• _Requirements_: Copy the lines below word for word, from the line with "Emit bounding boxes for: glasses" to the line with "[565,360,683,465]", including both of those lines.

• _Information supplied_:
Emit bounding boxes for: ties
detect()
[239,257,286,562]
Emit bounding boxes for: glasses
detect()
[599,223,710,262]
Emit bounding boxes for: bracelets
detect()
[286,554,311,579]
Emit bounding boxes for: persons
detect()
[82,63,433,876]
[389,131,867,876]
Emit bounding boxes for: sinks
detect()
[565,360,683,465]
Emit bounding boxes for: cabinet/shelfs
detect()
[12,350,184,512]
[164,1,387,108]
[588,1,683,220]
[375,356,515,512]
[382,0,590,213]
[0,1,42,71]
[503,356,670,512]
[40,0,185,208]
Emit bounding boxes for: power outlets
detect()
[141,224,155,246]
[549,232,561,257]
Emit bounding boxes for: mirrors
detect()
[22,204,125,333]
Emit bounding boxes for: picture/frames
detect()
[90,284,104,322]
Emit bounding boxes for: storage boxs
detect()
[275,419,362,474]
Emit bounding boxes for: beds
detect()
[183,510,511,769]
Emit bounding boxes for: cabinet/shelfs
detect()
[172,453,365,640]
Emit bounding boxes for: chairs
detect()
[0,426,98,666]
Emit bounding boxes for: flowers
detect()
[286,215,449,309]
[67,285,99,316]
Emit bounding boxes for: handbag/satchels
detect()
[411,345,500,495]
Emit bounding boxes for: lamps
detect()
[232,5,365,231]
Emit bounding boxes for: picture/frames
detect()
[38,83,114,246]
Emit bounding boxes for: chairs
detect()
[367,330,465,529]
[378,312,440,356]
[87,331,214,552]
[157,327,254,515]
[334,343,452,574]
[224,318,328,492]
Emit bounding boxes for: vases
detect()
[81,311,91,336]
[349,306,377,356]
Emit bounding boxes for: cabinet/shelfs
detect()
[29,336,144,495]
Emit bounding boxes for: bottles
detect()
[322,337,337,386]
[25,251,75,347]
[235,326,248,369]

• _Solution_:
Emit bounding boxes for: glasses
detect()
[599,223,710,262]
Emit bounding boxes for: bracelets
detect()
[286,554,311,579]
Emit bounding boxes for: persons
detect()
[82,63,433,876]
[389,131,867,876]
Emit bounding boxes for: sinks
detect()
[565,360,683,465]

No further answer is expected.